══ RECORD SET
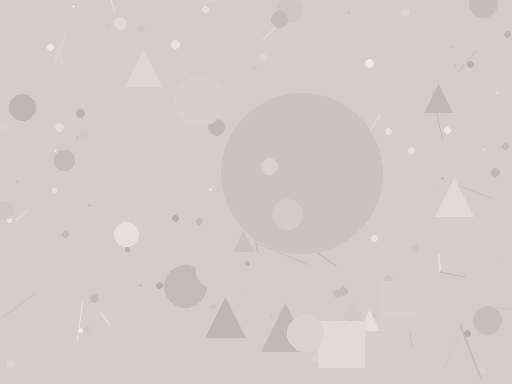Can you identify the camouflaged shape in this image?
The camouflaged shape is a circle.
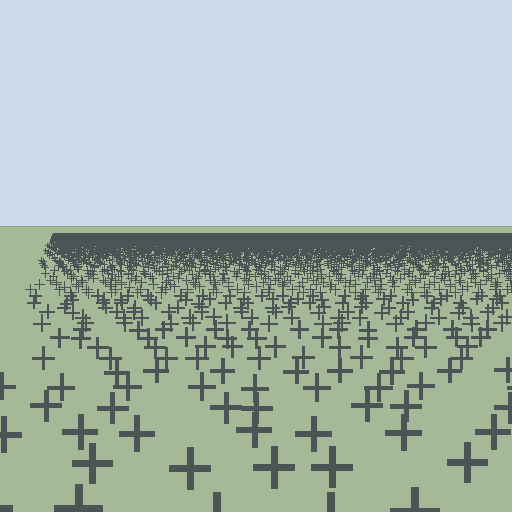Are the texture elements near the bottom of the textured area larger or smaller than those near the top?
Larger. Near the bottom, elements are closer to the viewer and appear at a bigger on-screen size.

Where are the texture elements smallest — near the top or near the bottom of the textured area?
Near the top.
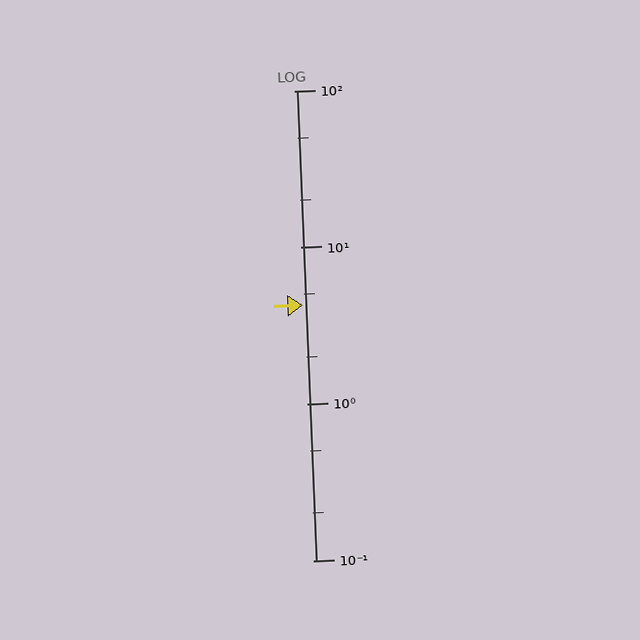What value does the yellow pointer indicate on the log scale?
The pointer indicates approximately 4.3.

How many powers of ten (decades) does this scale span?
The scale spans 3 decades, from 0.1 to 100.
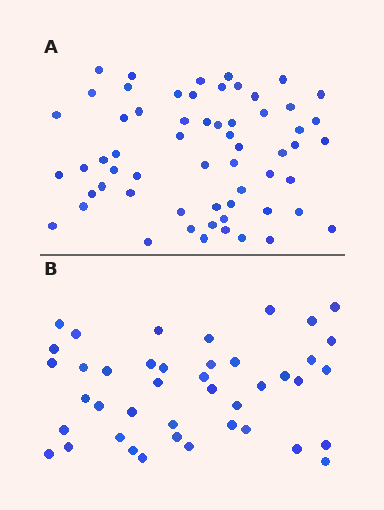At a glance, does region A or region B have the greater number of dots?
Region A (the top region) has more dots.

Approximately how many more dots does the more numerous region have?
Region A has approximately 20 more dots than region B.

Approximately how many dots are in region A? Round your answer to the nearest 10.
About 60 dots.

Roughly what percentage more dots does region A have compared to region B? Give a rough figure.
About 45% more.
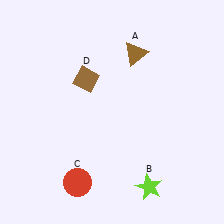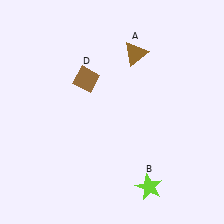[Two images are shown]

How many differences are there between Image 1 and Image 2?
There is 1 difference between the two images.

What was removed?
The red circle (C) was removed in Image 2.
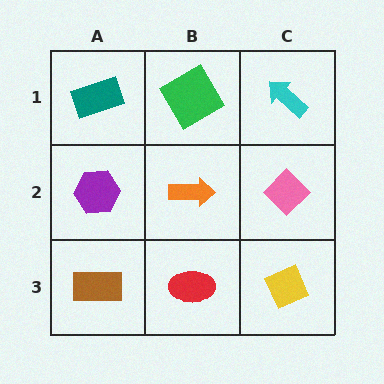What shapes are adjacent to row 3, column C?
A pink diamond (row 2, column C), a red ellipse (row 3, column B).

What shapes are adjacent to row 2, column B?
A green diamond (row 1, column B), a red ellipse (row 3, column B), a purple hexagon (row 2, column A), a pink diamond (row 2, column C).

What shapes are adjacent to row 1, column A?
A purple hexagon (row 2, column A), a green diamond (row 1, column B).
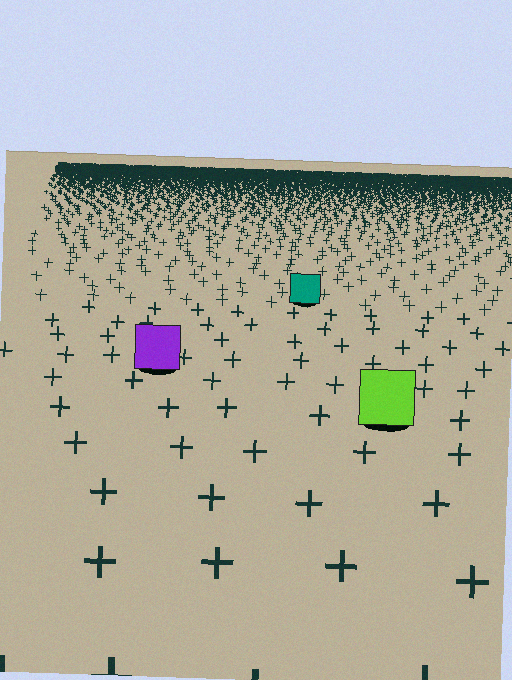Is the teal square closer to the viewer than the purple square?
No. The purple square is closer — you can tell from the texture gradient: the ground texture is coarser near it.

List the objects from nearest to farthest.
From nearest to farthest: the lime square, the purple square, the teal square.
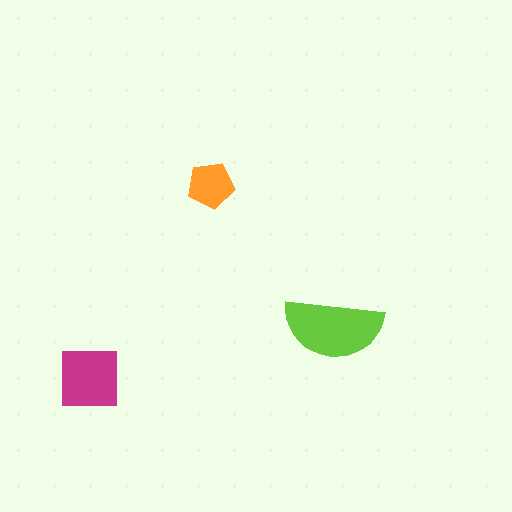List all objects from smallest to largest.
The orange pentagon, the magenta square, the lime semicircle.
════
WORK TO DO: Write out the records above once more, word for word, with no pictures.

TASK RESPONSE:
Can you identify the camouflaged shape in this image?
The camouflaged shape is a circle.
Are the texture elements near the bottom of the textured area larger or smaller than those near the top?
Larger. Near the bottom, elements are closer to the viewer and appear at a bigger on-screen size.

Where are the texture elements smallest — near the top or near the bottom of the textured area?
Near the top.
What value does the yellow pointer indicate on the log scale?
The pointer indicates approximately 4.3.

How many powers of ten (decades) does this scale span?
The scale spans 3 decades, from 0.1 to 100.
At a glance, does region A or region B have the greater number of dots?
Region A (the top region) has more dots.

Approximately how many more dots does the more numerous region have?
Region A has approximately 20 more dots than region B.

Approximately how many dots are in region A? Round your answer to the nearest 10.
About 60 dots.

Roughly what percentage more dots does region A have compared to region B? Give a rough figure.
About 45% more.
[Two images are shown]

How many differences are there between Image 1 and Image 2?
There is 1 difference between the two images.

What was removed?
The red circle (C) was removed in Image 2.
What shapes are adjacent to row 3, column C?
A pink diamond (row 2, column C), a red ellipse (row 3, column B).

What shapes are adjacent to row 2, column B?
A green diamond (row 1, column B), a red ellipse (row 3, column B), a purple hexagon (row 2, column A), a pink diamond (row 2, column C).

What shapes are adjacent to row 1, column A?
A purple hexagon (row 2, column A), a green diamond (row 1, column B).
Is the teal square closer to the viewer than the purple square?
No. The purple square is closer — you can tell from the texture gradient: the ground texture is coarser near it.

List the objects from nearest to farthest.
From nearest to farthest: the lime square, the purple square, the teal square.
List all objects from smallest to largest.
The orange pentagon, the magenta square, the lime semicircle.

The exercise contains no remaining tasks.